## [What this task involves]
Repeat each record exactly as written, and drop any images.

## [Given records]

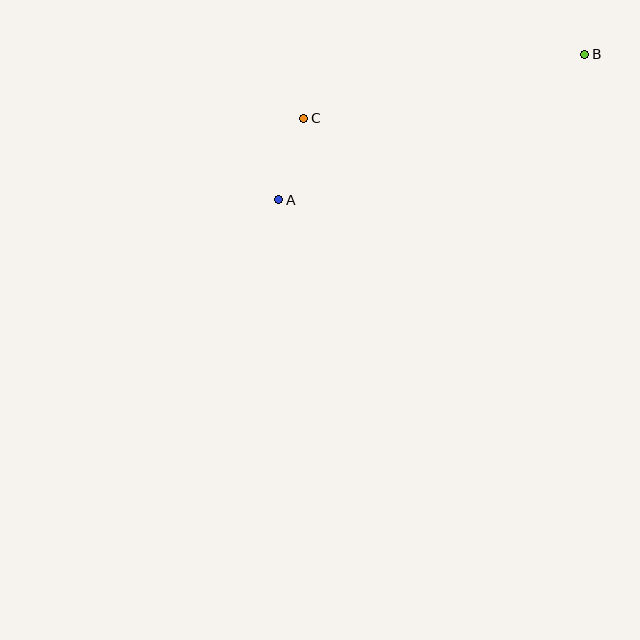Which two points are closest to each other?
Points A and C are closest to each other.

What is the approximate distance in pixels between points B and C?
The distance between B and C is approximately 288 pixels.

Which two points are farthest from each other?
Points A and B are farthest from each other.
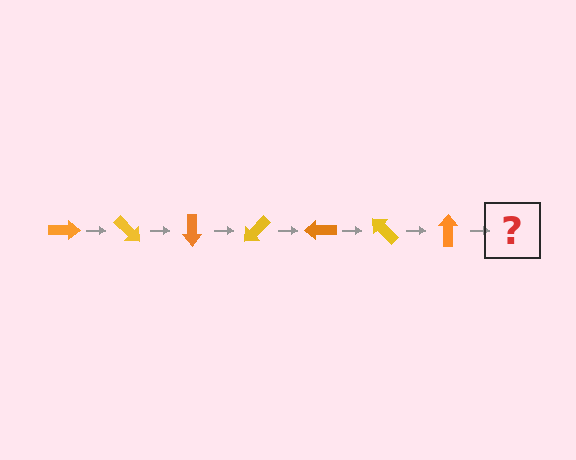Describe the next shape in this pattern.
It should be a yellow arrow, rotated 315 degrees clockwise from the start.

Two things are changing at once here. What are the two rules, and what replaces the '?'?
The two rules are that it rotates 45 degrees clockwise each step and the color cycles through orange and yellow. The '?' should be a yellow arrow, rotated 315 degrees clockwise from the start.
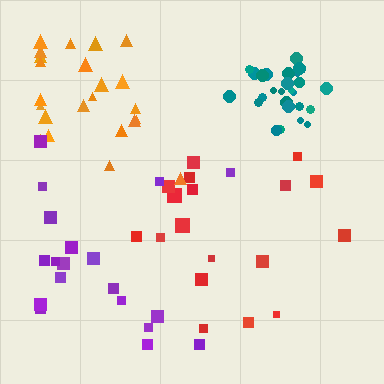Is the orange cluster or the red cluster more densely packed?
Orange.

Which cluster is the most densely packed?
Teal.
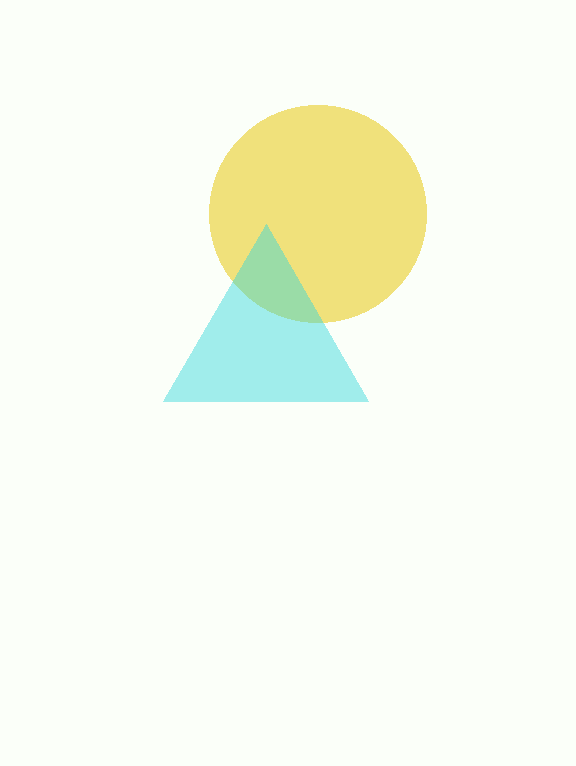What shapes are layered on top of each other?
The layered shapes are: a yellow circle, a cyan triangle.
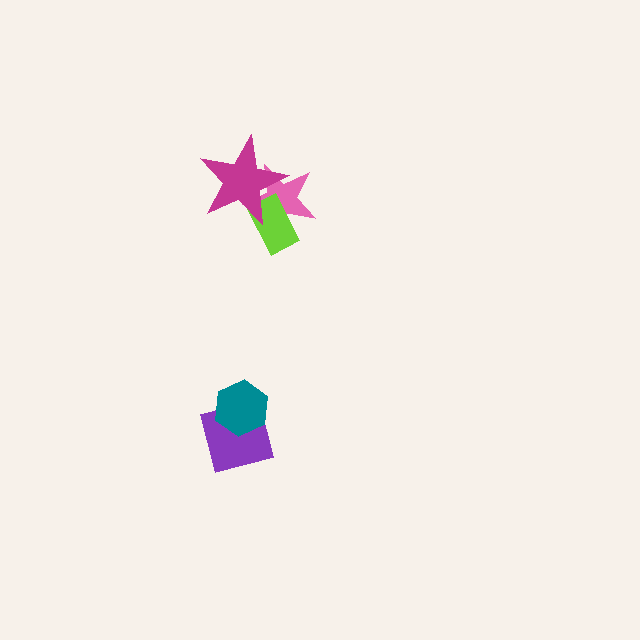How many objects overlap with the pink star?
2 objects overlap with the pink star.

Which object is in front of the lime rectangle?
The magenta star is in front of the lime rectangle.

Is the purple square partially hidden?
Yes, it is partially covered by another shape.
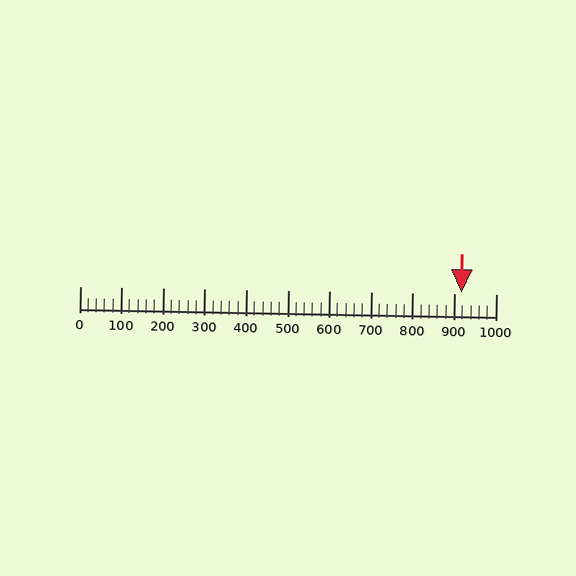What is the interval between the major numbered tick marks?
The major tick marks are spaced 100 units apart.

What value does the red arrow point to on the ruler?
The red arrow points to approximately 916.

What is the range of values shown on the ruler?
The ruler shows values from 0 to 1000.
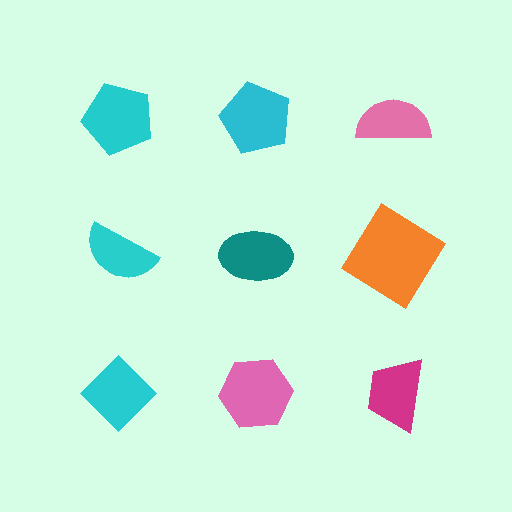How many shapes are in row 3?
3 shapes.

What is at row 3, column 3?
A magenta trapezoid.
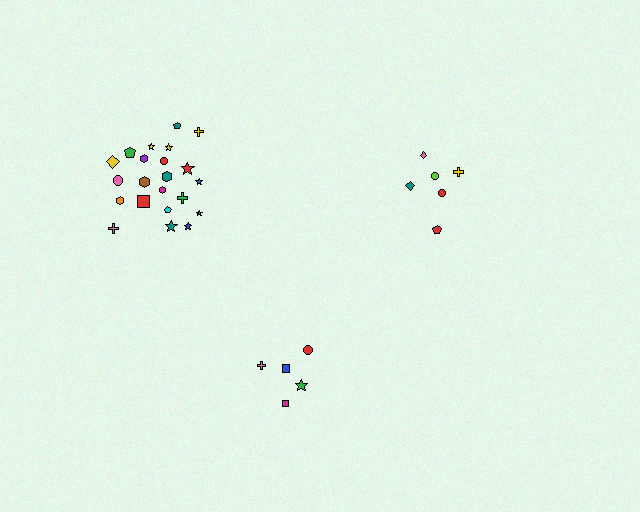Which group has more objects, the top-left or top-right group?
The top-left group.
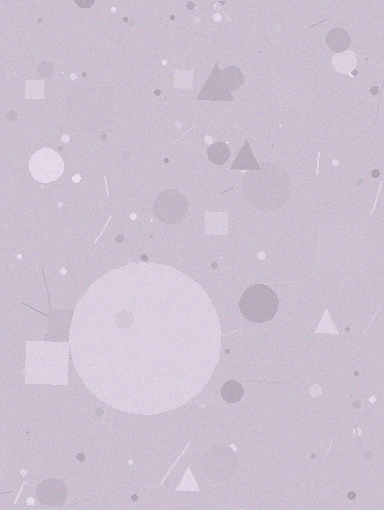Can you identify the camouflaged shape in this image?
The camouflaged shape is a circle.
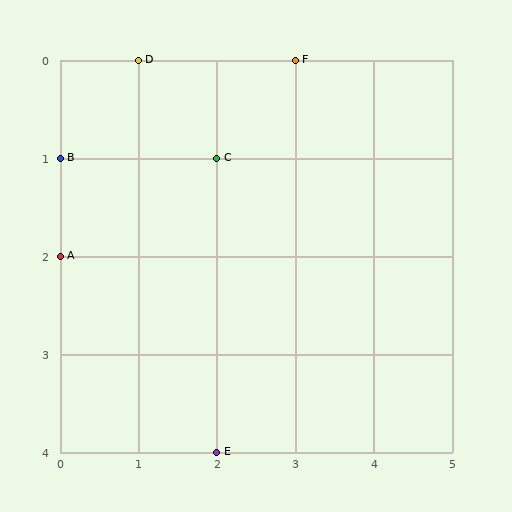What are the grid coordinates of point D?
Point D is at grid coordinates (1, 0).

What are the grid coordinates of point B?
Point B is at grid coordinates (0, 1).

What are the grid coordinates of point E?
Point E is at grid coordinates (2, 4).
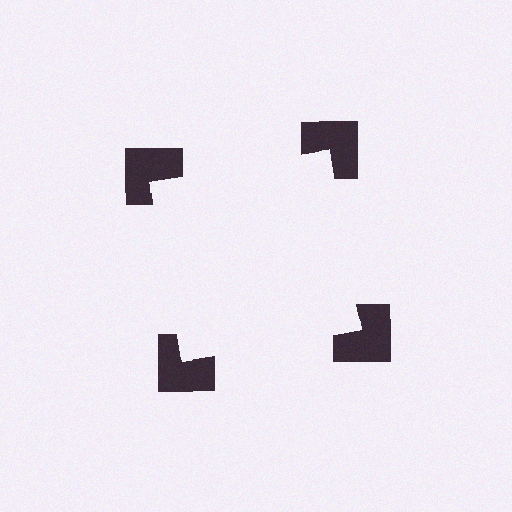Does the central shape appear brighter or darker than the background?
It typically appears slightly brighter than the background, even though no actual brightness change is drawn.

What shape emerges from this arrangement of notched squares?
An illusory square — its edges are inferred from the aligned wedge cuts in the notched squares, not physically drawn.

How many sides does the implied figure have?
4 sides.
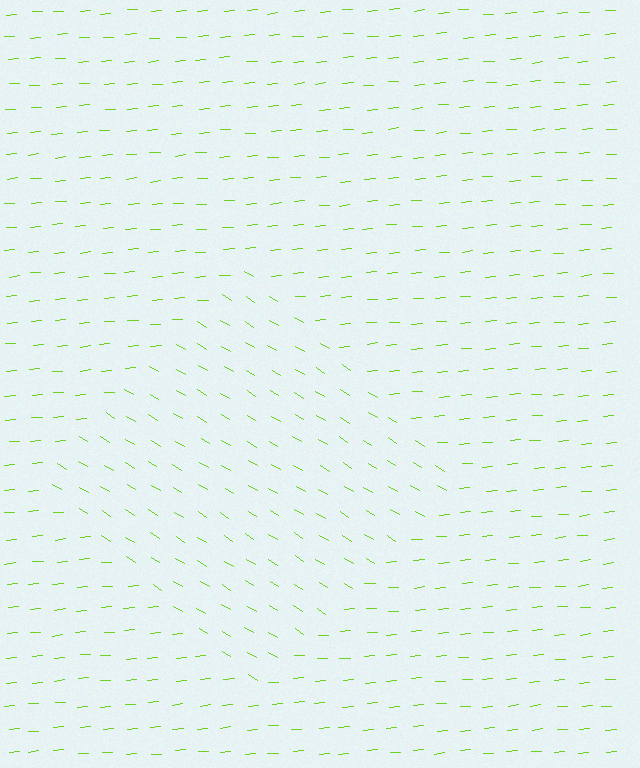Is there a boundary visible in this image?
Yes, there is a texture boundary formed by a change in line orientation.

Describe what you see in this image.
The image is filled with small lime line segments. A diamond region in the image has lines oriented differently from the surrounding lines, creating a visible texture boundary.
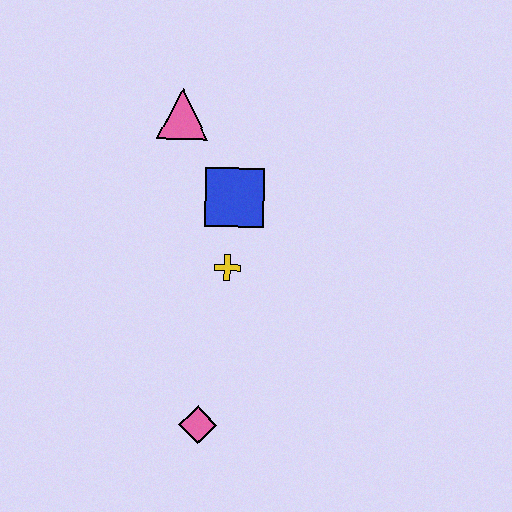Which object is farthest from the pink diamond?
The pink triangle is farthest from the pink diamond.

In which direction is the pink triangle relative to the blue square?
The pink triangle is above the blue square.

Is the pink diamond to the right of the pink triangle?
Yes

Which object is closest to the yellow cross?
The blue square is closest to the yellow cross.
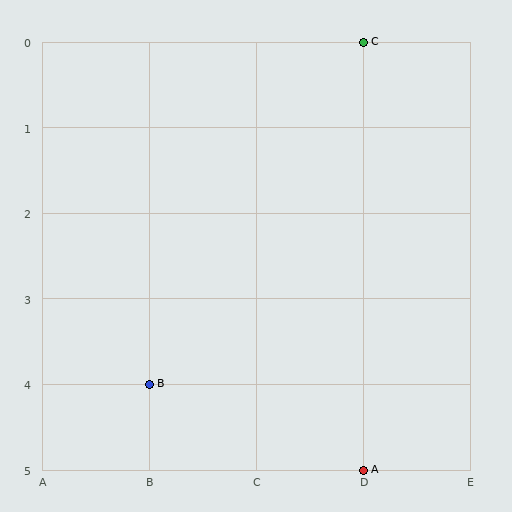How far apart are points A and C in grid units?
Points A and C are 5 rows apart.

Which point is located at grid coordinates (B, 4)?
Point B is at (B, 4).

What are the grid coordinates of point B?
Point B is at grid coordinates (B, 4).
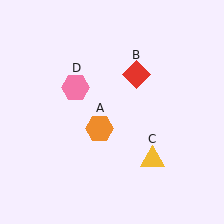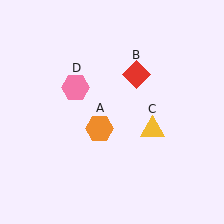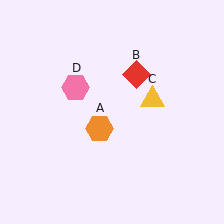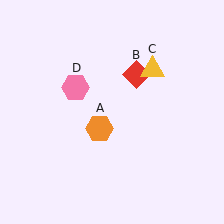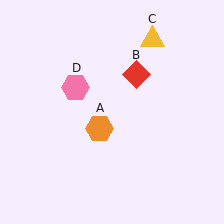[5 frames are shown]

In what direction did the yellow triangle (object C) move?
The yellow triangle (object C) moved up.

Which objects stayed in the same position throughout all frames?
Orange hexagon (object A) and red diamond (object B) and pink hexagon (object D) remained stationary.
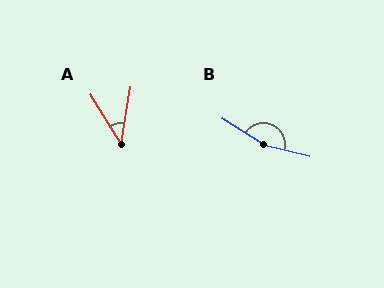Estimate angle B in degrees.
Approximately 162 degrees.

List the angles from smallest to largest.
A (41°), B (162°).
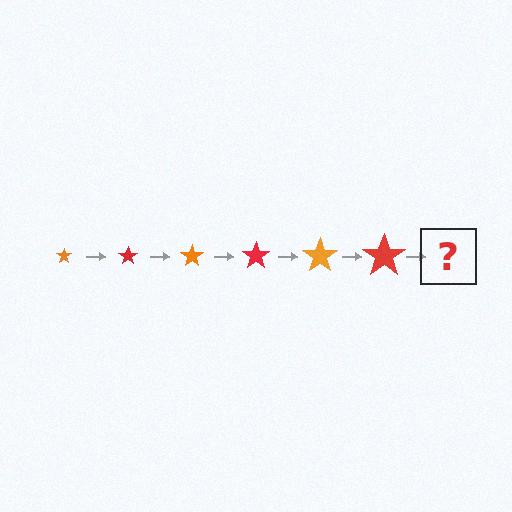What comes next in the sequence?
The next element should be an orange star, larger than the previous one.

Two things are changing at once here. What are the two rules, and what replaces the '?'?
The two rules are that the star grows larger each step and the color cycles through orange and red. The '?' should be an orange star, larger than the previous one.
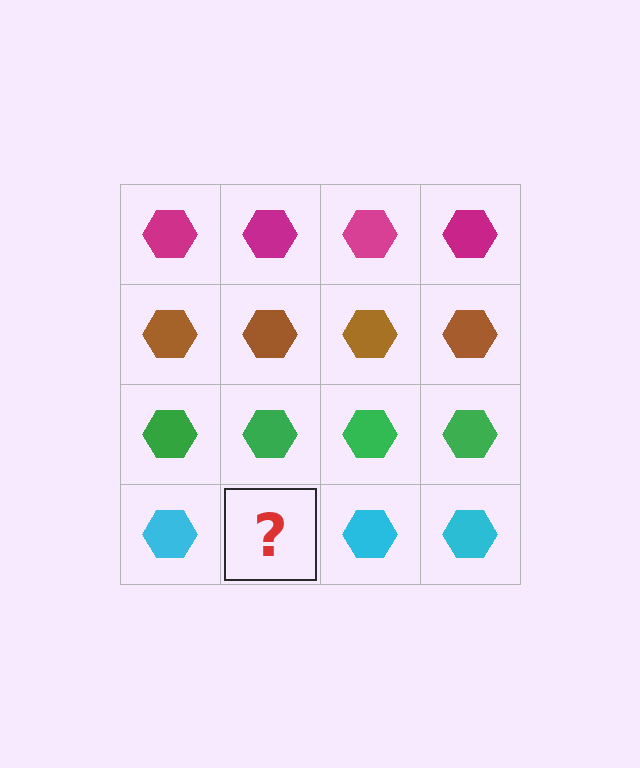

## [Answer]
Which two points are closest to each other?
Points A and C are closest to each other.

What is the approximate distance in pixels between points B and C?
The distance between B and C is approximately 288 pixels.

Which two points are farthest from each other?
Points A and B are farthest from each other.
Describe the next shape in this pattern.
It should be a yellow arrow, rotated 315 degrees clockwise from the start.

Two things are changing at once here. What are the two rules, and what replaces the '?'?
The two rules are that it rotates 45 degrees clockwise each step and the color cycles through orange and yellow. The '?' should be a yellow arrow, rotated 315 degrees clockwise from the start.
Is the orange cluster or the red cluster more densely packed?
Orange.

Which cluster is the most densely packed?
Teal.
What shapes are layered on top of each other?
The layered shapes are: a yellow circle, a cyan triangle.
How many objects overlap with the pink star?
2 objects overlap with the pink star.

Which object is in front of the lime rectangle?
The magenta star is in front of the lime rectangle.

Is the purple square partially hidden?
Yes, it is partially covered by another shape.
What is the interval between the major numbered tick marks?
The major tick marks are spaced 100 units apart.

What value does the red arrow point to on the ruler?
The red arrow points to approximately 916.

What is the range of values shown on the ruler?
The ruler shows values from 0 to 1000.
How many shapes are in row 3?
3 shapes.

What is at row 3, column 3?
A magenta trapezoid.
Which group has more objects, the top-left or top-right group?
The top-left group.
Can you identify the camouflaged shape in this image?
The camouflaged shape is a circle.
What are the grid coordinates of point D?
Point D is at grid coordinates (1, 0).

What are the grid coordinates of point B?
Point B is at grid coordinates (0, 1).

What are the grid coordinates of point E?
Point E is at grid coordinates (2, 4).
Does the central shape appear brighter or darker than the background?
It typically appears slightly brighter than the background, even though no actual brightness change is drawn.

What shape emerges from this arrangement of notched squares?
An illusory square — its edges are inferred from the aligned wedge cuts in the notched squares, not physically drawn.

How many sides does the implied figure have?
4 sides.
Is there a boundary visible in this image?
Yes, there is a texture boundary formed by a change in line orientation.

Describe what you see in this image.
The image is filled with small lime line segments. A diamond region in the image has lines oriented differently from the surrounding lines, creating a visible texture boundary.
Which object is farthest from the pink diamond?
The pink triangle is farthest from the pink diamond.

In which direction is the pink triangle relative to the blue square?
The pink triangle is above the blue square.

Is the pink diamond to the right of the pink triangle?
Yes

Which object is closest to the yellow cross?
The blue square is closest to the yellow cross.
How far apart are points A and C in grid units?
Points A and C are 5 rows apart.

Which point is located at grid coordinates (B, 4)?
Point B is at (B, 4).

What are the grid coordinates of point B?
Point B is at grid coordinates (B, 4).
[5 frames are shown]

In what direction did the yellow triangle (object C) move?
The yellow triangle (object C) moved up.

Which objects stayed in the same position throughout all frames?
Orange hexagon (object A) and red diamond (object B) and pink hexagon (object D) remained stationary.
Estimate angle B in degrees.
Approximately 162 degrees.

List the angles from smallest to largest.
A (41°), B (162°).
What comes next in the sequence?
The next element should be an orange star, larger than the previous one.

Two things are changing at once here. What are the two rules, and what replaces the '?'?
The two rules are that the star grows larger each step and the color cycles through orange and red. The '?' should be an orange star, larger than the previous one.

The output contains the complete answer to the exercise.